_Stated task_
From the line containing "If you connected" to the end of the data, retype every line exactly and nothing else. Drop the pictures.
——————
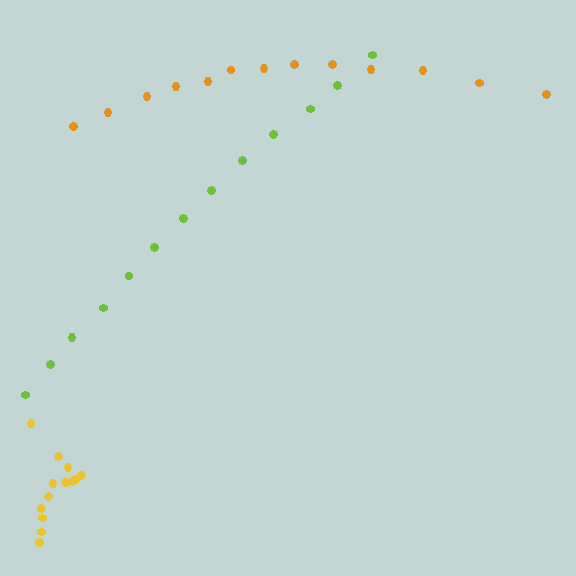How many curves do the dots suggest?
There are 3 distinct paths.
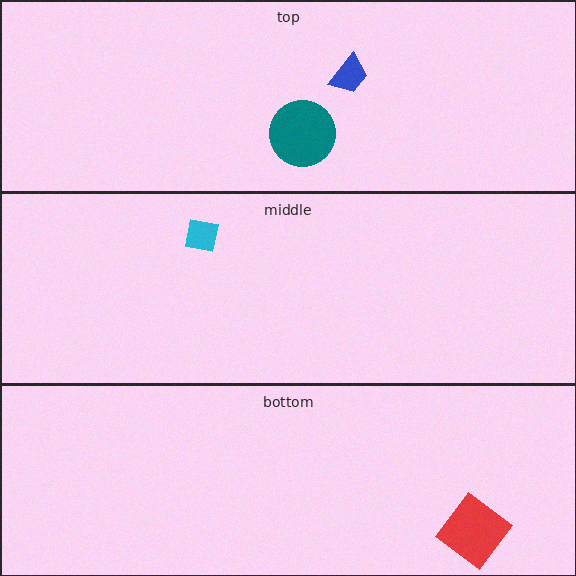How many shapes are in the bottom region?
1.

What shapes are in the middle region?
The cyan square.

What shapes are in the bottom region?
The red diamond.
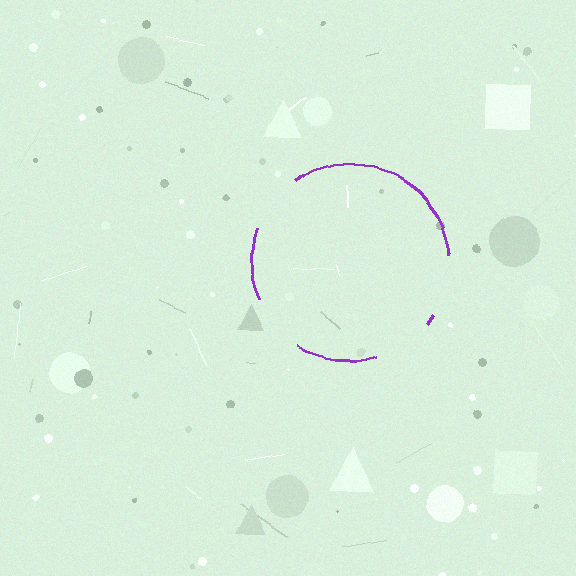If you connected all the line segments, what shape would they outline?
They would outline a circle.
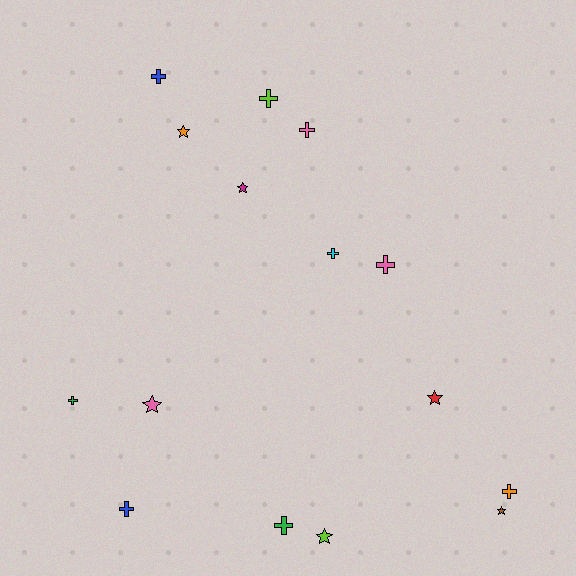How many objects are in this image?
There are 15 objects.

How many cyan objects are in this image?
There is 1 cyan object.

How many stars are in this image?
There are 6 stars.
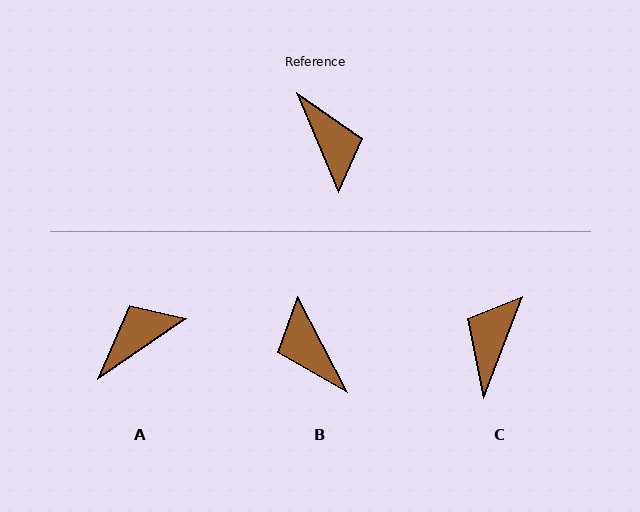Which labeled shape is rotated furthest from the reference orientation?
B, about 175 degrees away.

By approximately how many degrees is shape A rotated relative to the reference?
Approximately 102 degrees counter-clockwise.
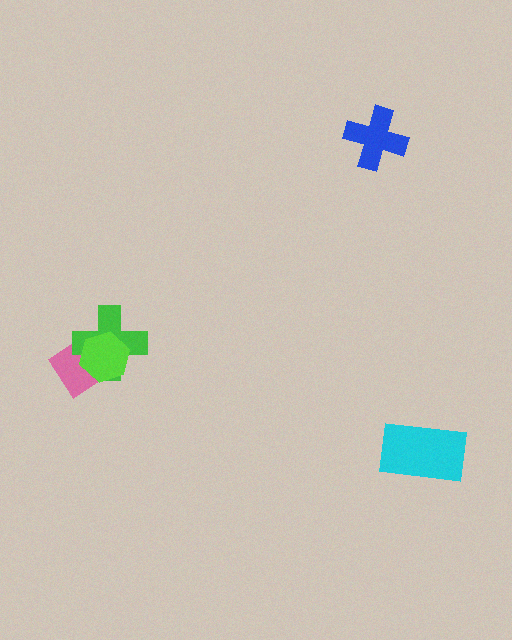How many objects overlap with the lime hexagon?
2 objects overlap with the lime hexagon.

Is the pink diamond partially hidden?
Yes, it is partially covered by another shape.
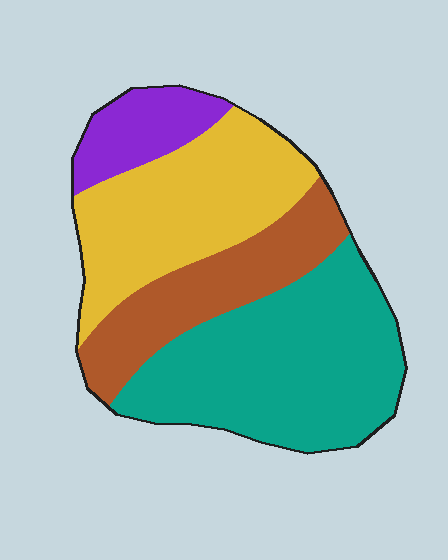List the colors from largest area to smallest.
From largest to smallest: teal, yellow, brown, purple.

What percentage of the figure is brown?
Brown covers 20% of the figure.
——————
_Final answer_
If you connected all the line segments, what shape would they outline?
They would outline a circle.
How many objects are in this image?
There are 15 objects.

How many cyan objects are in this image?
There is 1 cyan object.

How many stars are in this image?
There are 6 stars.
Which labeled shape is rotated furthest from the reference orientation?
B, about 175 degrees away.

By approximately how many degrees is shape A rotated relative to the reference?
Approximately 102 degrees counter-clockwise.
How many objects overlap with the lime hexagon?
2 objects overlap with the lime hexagon.

Is the pink diamond partially hidden?
Yes, it is partially covered by another shape.
List the colors from largest area to smallest.
From largest to smallest: teal, yellow, brown, purple.

What percentage of the figure is brown?
Brown covers 20% of the figure.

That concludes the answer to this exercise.